__Short exercise__: Word for word, print each line of the listing below; pictures stay out.

__Records to process__:

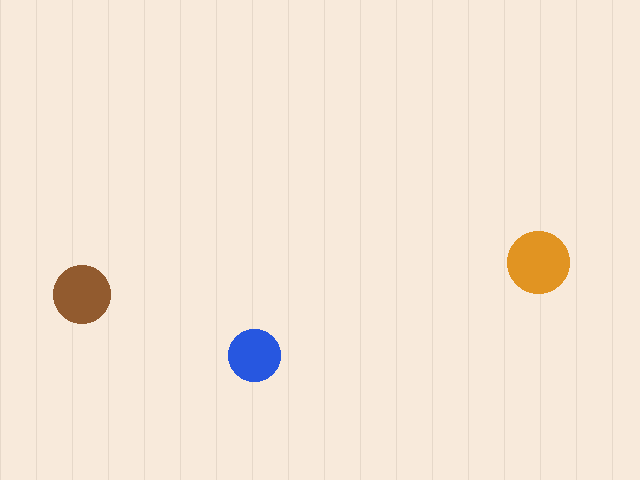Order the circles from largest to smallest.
the orange one, the brown one, the blue one.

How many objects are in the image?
There are 3 objects in the image.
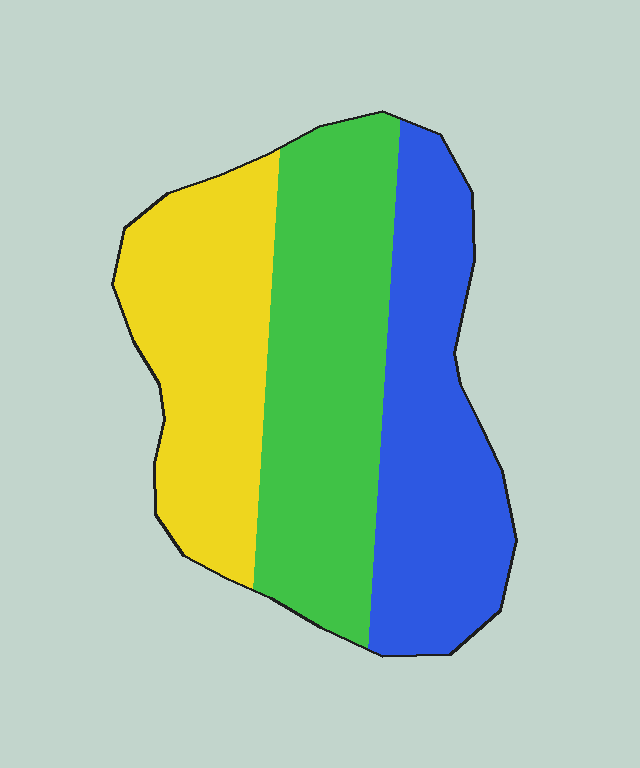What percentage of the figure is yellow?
Yellow takes up about one third (1/3) of the figure.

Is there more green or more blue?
Green.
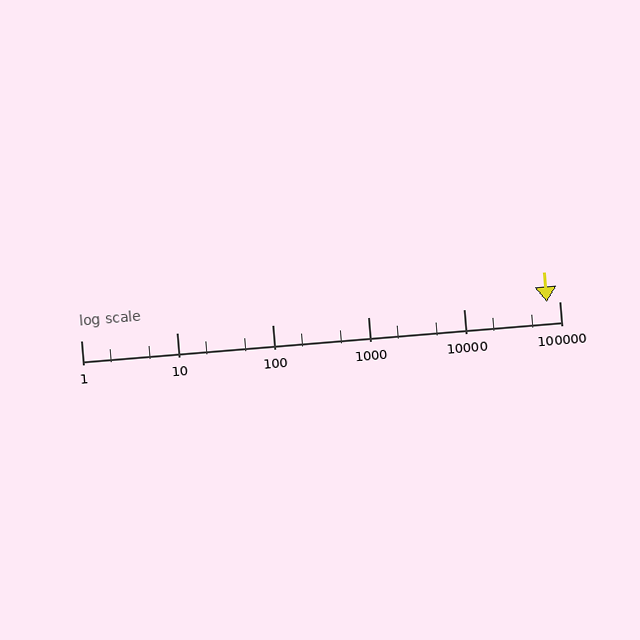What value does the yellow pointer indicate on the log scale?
The pointer indicates approximately 74000.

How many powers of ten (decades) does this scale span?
The scale spans 5 decades, from 1 to 100000.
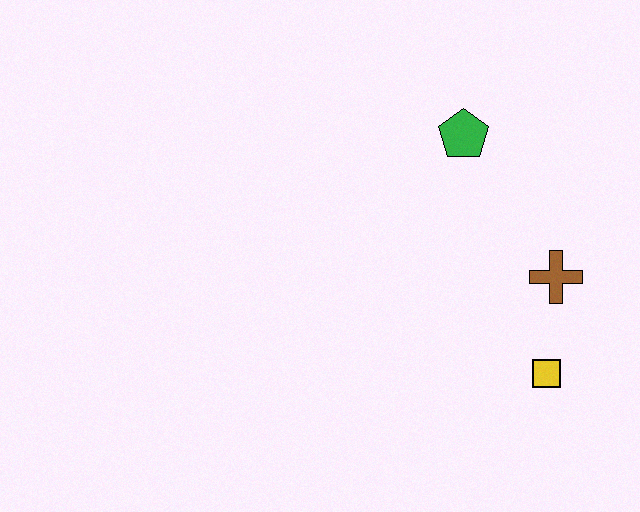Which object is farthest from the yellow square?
The green pentagon is farthest from the yellow square.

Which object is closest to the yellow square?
The brown cross is closest to the yellow square.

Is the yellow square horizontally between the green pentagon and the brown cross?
Yes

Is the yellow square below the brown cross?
Yes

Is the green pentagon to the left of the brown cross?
Yes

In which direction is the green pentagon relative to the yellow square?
The green pentagon is above the yellow square.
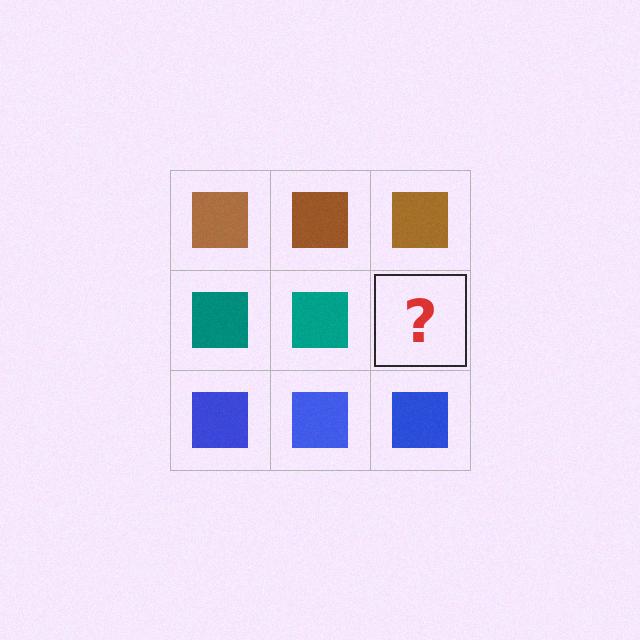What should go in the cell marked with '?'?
The missing cell should contain a teal square.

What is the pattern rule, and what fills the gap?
The rule is that each row has a consistent color. The gap should be filled with a teal square.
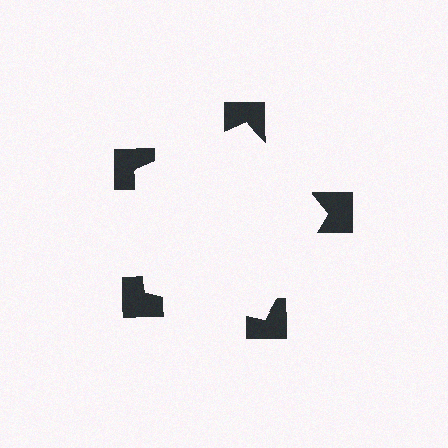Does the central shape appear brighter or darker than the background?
It typically appears slightly brighter than the background, even though no actual brightness change is drawn.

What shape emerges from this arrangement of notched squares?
An illusory pentagon — its edges are inferred from the aligned wedge cuts in the notched squares, not physically drawn.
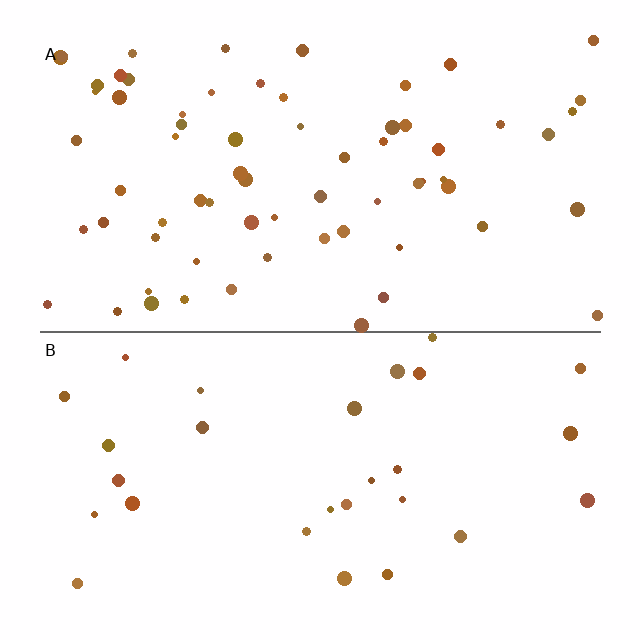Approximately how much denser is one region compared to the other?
Approximately 2.4× — region A over region B.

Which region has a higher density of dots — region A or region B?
A (the top).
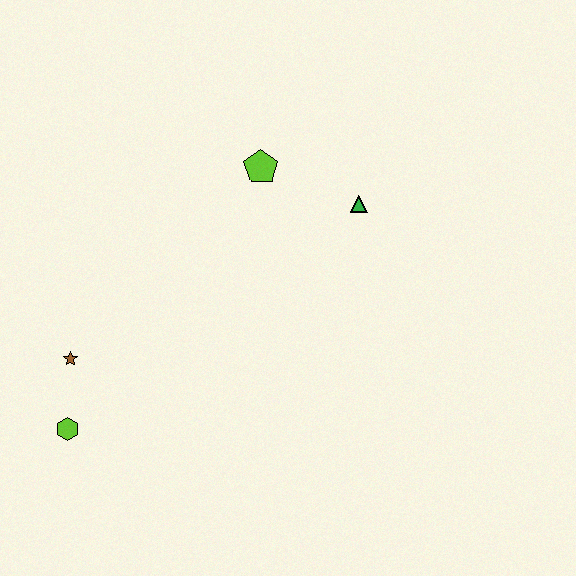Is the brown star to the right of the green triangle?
No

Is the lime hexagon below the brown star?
Yes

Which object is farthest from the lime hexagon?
The green triangle is farthest from the lime hexagon.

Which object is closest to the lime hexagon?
The brown star is closest to the lime hexagon.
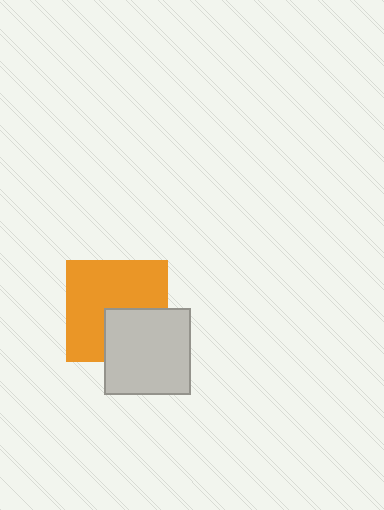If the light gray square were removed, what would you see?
You would see the complete orange square.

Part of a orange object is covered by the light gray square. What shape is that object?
It is a square.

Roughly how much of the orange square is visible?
Most of it is visible (roughly 67%).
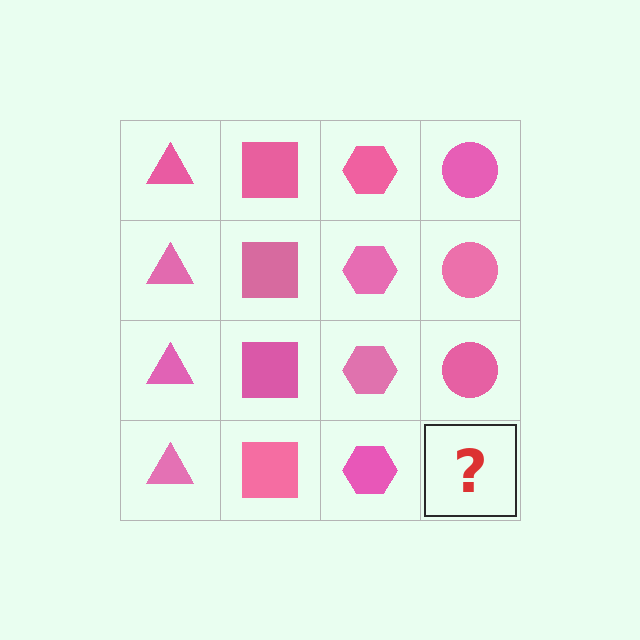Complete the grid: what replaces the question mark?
The question mark should be replaced with a pink circle.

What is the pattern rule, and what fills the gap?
The rule is that each column has a consistent shape. The gap should be filled with a pink circle.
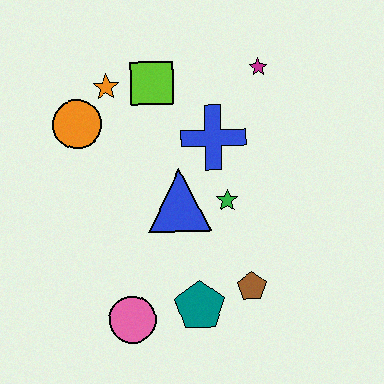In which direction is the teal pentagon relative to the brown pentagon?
The teal pentagon is to the left of the brown pentagon.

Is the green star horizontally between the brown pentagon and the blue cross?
Yes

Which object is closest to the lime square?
The orange star is closest to the lime square.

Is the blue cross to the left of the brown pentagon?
Yes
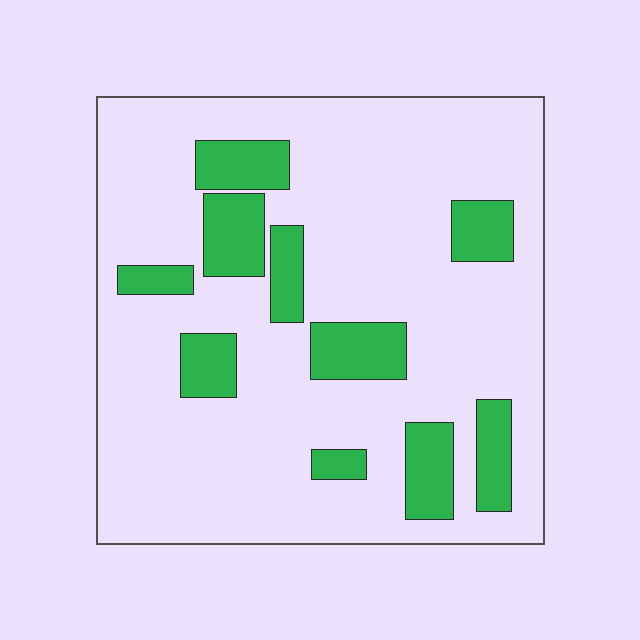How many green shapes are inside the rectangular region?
10.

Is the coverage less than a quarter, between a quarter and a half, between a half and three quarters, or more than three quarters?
Less than a quarter.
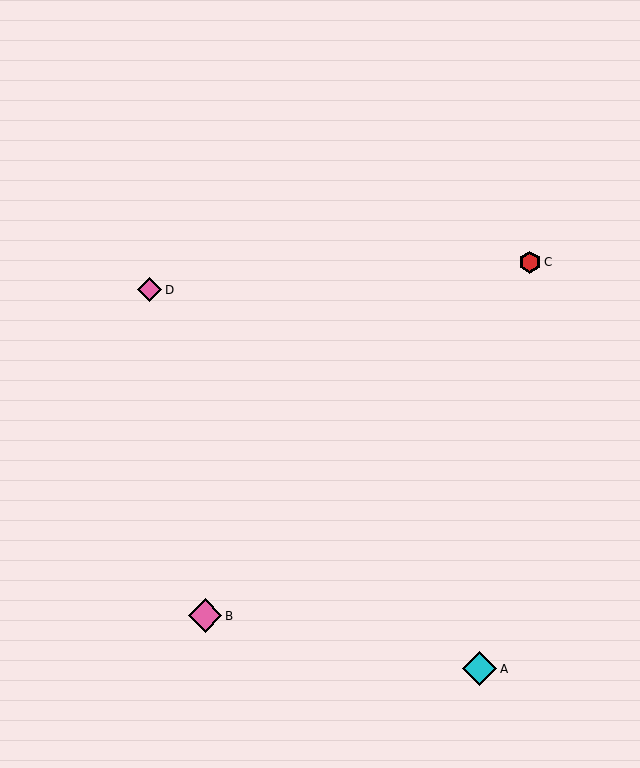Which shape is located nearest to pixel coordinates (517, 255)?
The red hexagon (labeled C) at (530, 262) is nearest to that location.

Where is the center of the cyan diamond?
The center of the cyan diamond is at (479, 669).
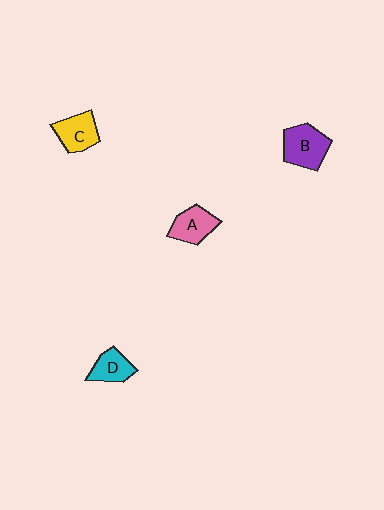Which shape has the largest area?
Shape B (purple).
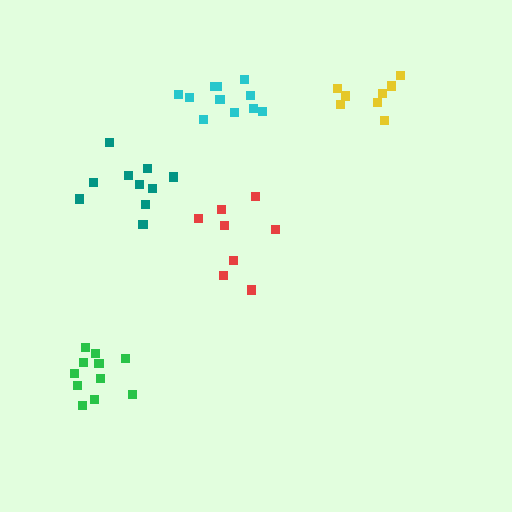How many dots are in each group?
Group 1: 8 dots, Group 2: 11 dots, Group 3: 11 dots, Group 4: 10 dots, Group 5: 8 dots (48 total).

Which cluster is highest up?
The yellow cluster is topmost.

__Task result__:
Order the circles from largest to smallest.
the orange one, the brown one, the blue one.

How many objects are in the image?
There are 3 objects in the image.
What percentage of the figure is yellow?
Yellow takes up about one third (1/3) of the figure.

Is there more green or more blue?
Green.
What value does the yellow pointer indicate on the log scale?
The pointer indicates approximately 74000.

How many powers of ten (decades) does this scale span?
The scale spans 5 decades, from 1 to 100000.
Which object is farthest from the yellow square?
The green pentagon is farthest from the yellow square.

Which object is closest to the yellow square?
The brown cross is closest to the yellow square.

Is the yellow square horizontally between the green pentagon and the brown cross?
Yes

Is the yellow square below the brown cross?
Yes

Is the green pentagon to the left of the brown cross?
Yes

In which direction is the green pentagon relative to the yellow square?
The green pentagon is above the yellow square.
What should go in the cell marked with '?'?
The missing cell should contain a teal square.

What is the pattern rule, and what fills the gap?
The rule is that each row has a consistent color. The gap should be filled with a teal square.
Does the central shape appear brighter or darker than the background?
It typically appears slightly brighter than the background, even though no actual brightness change is drawn.

What shape emerges from this arrangement of notched squares?
An illusory pentagon — its edges are inferred from the aligned wedge cuts in the notched squares, not physically drawn.
Approximately how much denser is one region compared to the other?
Approximately 2.4× — region A over region B.

Which region has a higher density of dots — region A or region B?
A (the top).
Is the brown star to the right of the green triangle?
No

Is the lime hexagon below the brown star?
Yes

Which object is farthest from the lime hexagon?
The green triangle is farthest from the lime hexagon.

Which object is closest to the lime hexagon?
The brown star is closest to the lime hexagon.
If the light gray square were removed, what would you see?
You would see the complete orange square.

Part of a orange object is covered by the light gray square. What shape is that object?
It is a square.

Roughly how much of the orange square is visible?
Most of it is visible (roughly 67%).
Complete the grid: what replaces the question mark?
The question mark should be replaced with a pink circle.

What is the pattern rule, and what fills the gap?
The rule is that each column has a consistent shape. The gap should be filled with a pink circle.
In which direction is the teal pentagon relative to the brown pentagon?
The teal pentagon is to the left of the brown pentagon.

Is the green star horizontally between the brown pentagon and the blue cross?
Yes

Which object is closest to the lime square?
The orange star is closest to the lime square.

Is the blue cross to the left of the brown pentagon?
Yes
How many green shapes are inside the rectangular region?
10.

Is the coverage less than a quarter, between a quarter and a half, between a half and three quarters, or more than three quarters?
Less than a quarter.
Which shape is located nearest to pixel coordinates (517, 255)?
The red hexagon (labeled C) at (530, 262) is nearest to that location.

Where is the center of the cyan diamond?
The center of the cyan diamond is at (479, 669).
Which shape has the largest area?
Shape B (purple).
How many dots are in each group?
Group 1: 8 dots, Group 2: 11 dots, Group 3: 11 dots, Group 4: 10 dots, Group 5: 8 dots (48 total).

Which cluster is highest up?
The yellow cluster is topmost.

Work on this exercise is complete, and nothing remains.